**Stated exercise:**
Leaving out the pictures, transcribe all of the records faithfully.

**Record extracts:**
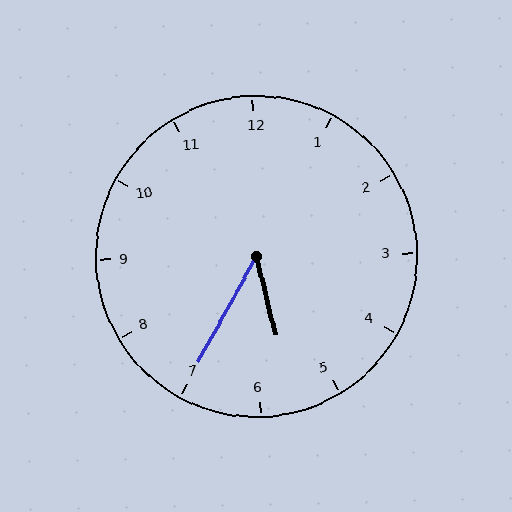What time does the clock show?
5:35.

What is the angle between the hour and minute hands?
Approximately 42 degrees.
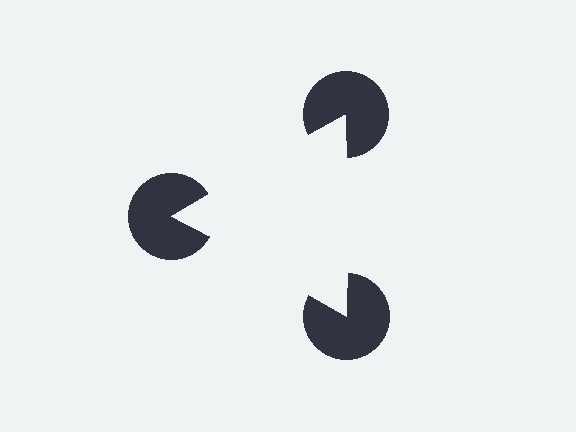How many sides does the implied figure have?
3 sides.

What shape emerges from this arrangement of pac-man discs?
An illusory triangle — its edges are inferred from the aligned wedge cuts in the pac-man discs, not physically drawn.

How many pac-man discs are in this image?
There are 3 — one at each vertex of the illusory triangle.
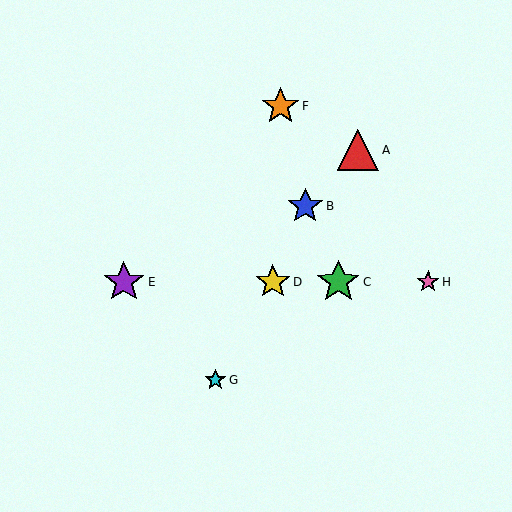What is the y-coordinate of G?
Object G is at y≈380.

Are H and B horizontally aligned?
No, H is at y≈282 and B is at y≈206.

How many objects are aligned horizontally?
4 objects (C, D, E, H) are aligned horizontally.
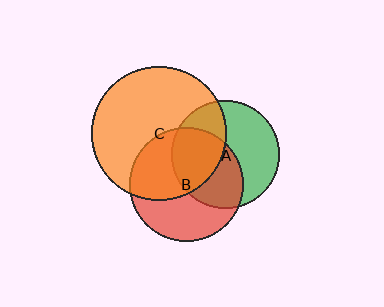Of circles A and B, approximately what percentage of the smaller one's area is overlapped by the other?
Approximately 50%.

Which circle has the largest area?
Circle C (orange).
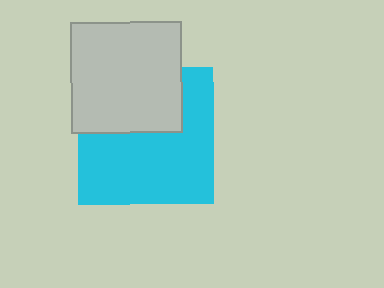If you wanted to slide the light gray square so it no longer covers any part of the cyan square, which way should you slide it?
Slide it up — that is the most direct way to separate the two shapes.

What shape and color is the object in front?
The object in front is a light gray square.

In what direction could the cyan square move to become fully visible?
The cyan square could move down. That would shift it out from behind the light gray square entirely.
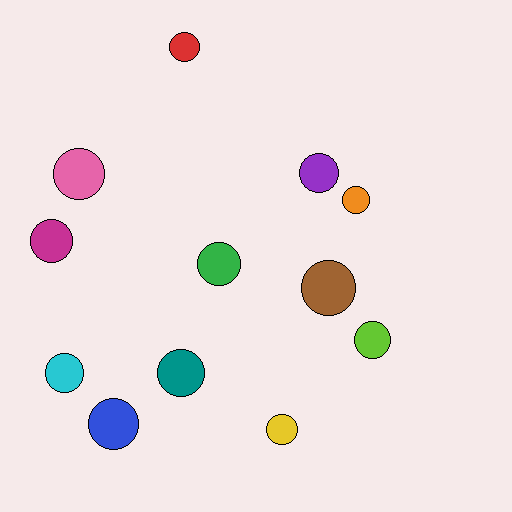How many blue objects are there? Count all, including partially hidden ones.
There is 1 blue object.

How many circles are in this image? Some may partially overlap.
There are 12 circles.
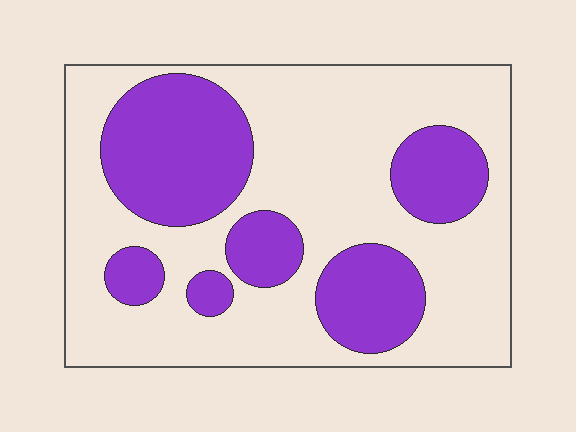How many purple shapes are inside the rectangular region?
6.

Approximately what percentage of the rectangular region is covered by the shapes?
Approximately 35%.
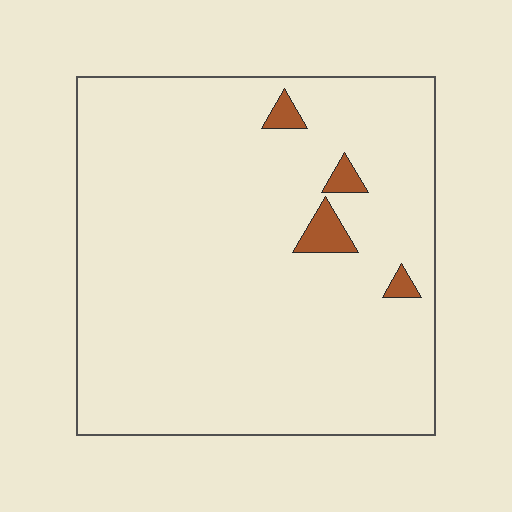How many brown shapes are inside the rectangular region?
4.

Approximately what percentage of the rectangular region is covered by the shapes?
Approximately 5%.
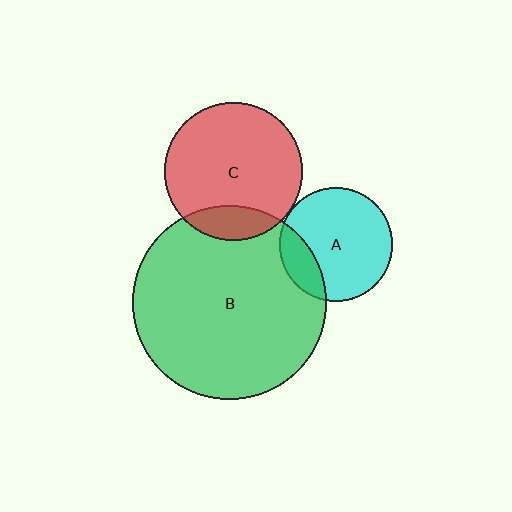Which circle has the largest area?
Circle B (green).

**Result for this task:**
What time does the clock show?
5:35.

What is the angle between the hour and minute hands?
Approximately 42 degrees.
How many sides does the implied figure have?
3 sides.

What shape emerges from this arrangement of pac-man discs?
An illusory triangle — its edges are inferred from the aligned wedge cuts in the pac-man discs, not physically drawn.

How many pac-man discs are in this image?
There are 3 — one at each vertex of the illusory triangle.
What is the y-coordinate of G?
Object G is at y≈380.

Are H and B horizontally aligned?
No, H is at y≈282 and B is at y≈206.

How many objects are aligned horizontally?
4 objects (C, D, E, H) are aligned horizontally.
Of circles A and B, approximately what percentage of the smaller one's area is overlapped by the other?
Approximately 50%.

Which circle has the largest area?
Circle C (orange).
If you wanted to slide the light gray square so it no longer covers any part of the cyan square, which way should you slide it?
Slide it up — that is the most direct way to separate the two shapes.

What shape and color is the object in front?
The object in front is a light gray square.

In what direction could the cyan square move to become fully visible?
The cyan square could move down. That would shift it out from behind the light gray square entirely.
How many blue objects are there? Count all, including partially hidden ones.
There is 1 blue object.

How many circles are in this image? Some may partially overlap.
There are 12 circles.
How many purple shapes are inside the rectangular region?
6.

Approximately what percentage of the rectangular region is covered by the shapes?
Approximately 35%.
How many brown shapes are inside the rectangular region?
4.

Approximately what percentage of the rectangular region is covered by the shapes?
Approximately 5%.
Which circle has the largest area?
Circle B (green).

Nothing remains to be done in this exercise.